- What to work on: Repeat the listing exactly as given, omitting every image.

- Listing:
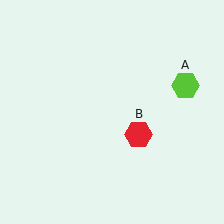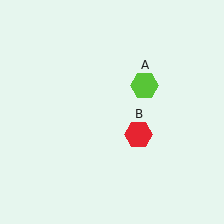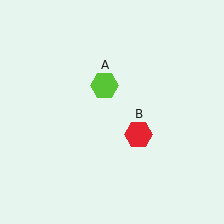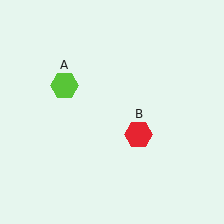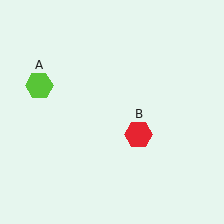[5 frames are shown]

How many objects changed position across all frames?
1 object changed position: lime hexagon (object A).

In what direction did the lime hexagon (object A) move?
The lime hexagon (object A) moved left.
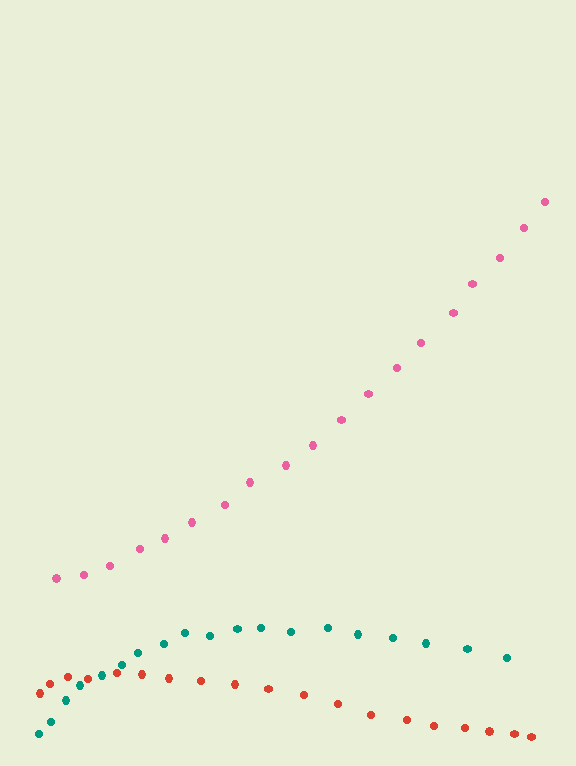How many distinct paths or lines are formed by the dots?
There are 3 distinct paths.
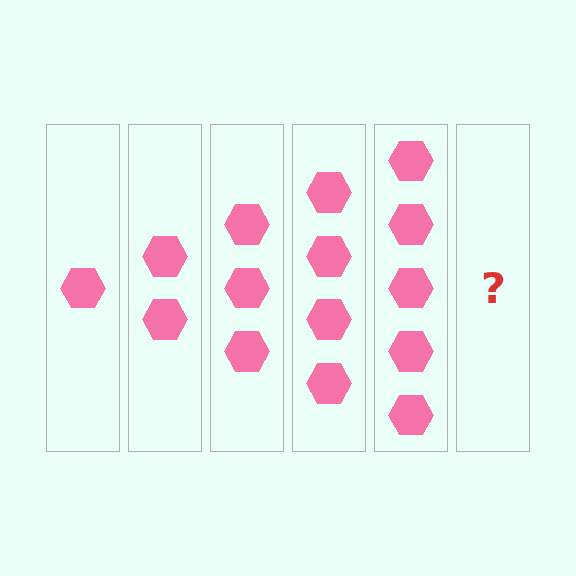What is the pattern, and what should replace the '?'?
The pattern is that each step adds one more hexagon. The '?' should be 6 hexagons.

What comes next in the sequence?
The next element should be 6 hexagons.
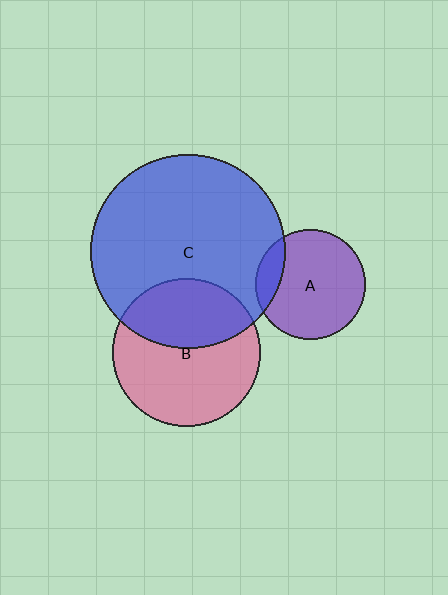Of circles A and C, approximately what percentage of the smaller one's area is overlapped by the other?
Approximately 15%.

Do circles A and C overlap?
Yes.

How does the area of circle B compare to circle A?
Approximately 1.8 times.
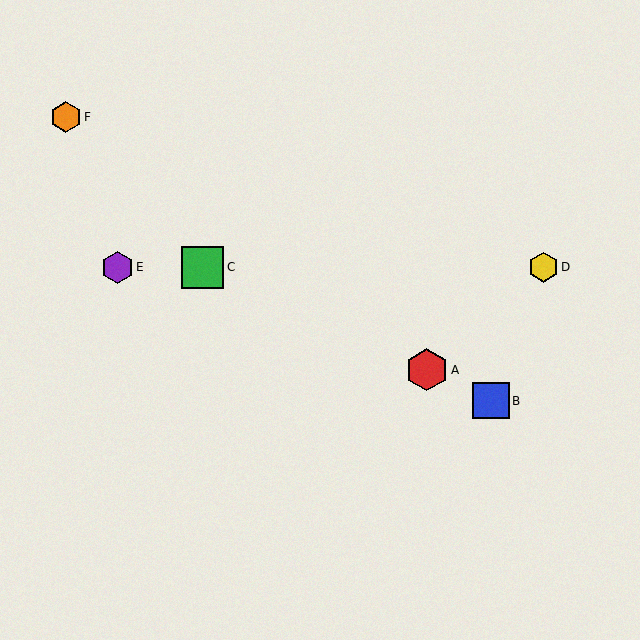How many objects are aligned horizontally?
3 objects (C, D, E) are aligned horizontally.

- Answer to this exercise:
[5 frames are shown]

How many objects changed position across all frames?
1 object changed position: lime hexagon (object A).

In what direction did the lime hexagon (object A) move?
The lime hexagon (object A) moved left.
How many distinct paths or lines are formed by the dots?
There are 3 distinct paths.
What is the pattern, and what should replace the '?'?
The pattern is that each step adds one more hexagon. The '?' should be 6 hexagons.

What comes next in the sequence?
The next element should be 6 hexagons.
Of circles A and C, approximately what percentage of the smaller one's area is overlapped by the other?
Approximately 15%.

Do circles A and C overlap?
Yes.

How does the area of circle B compare to circle A?
Approximately 1.8 times.
How many objects are aligned horizontally?
3 objects (C, D, E) are aligned horizontally.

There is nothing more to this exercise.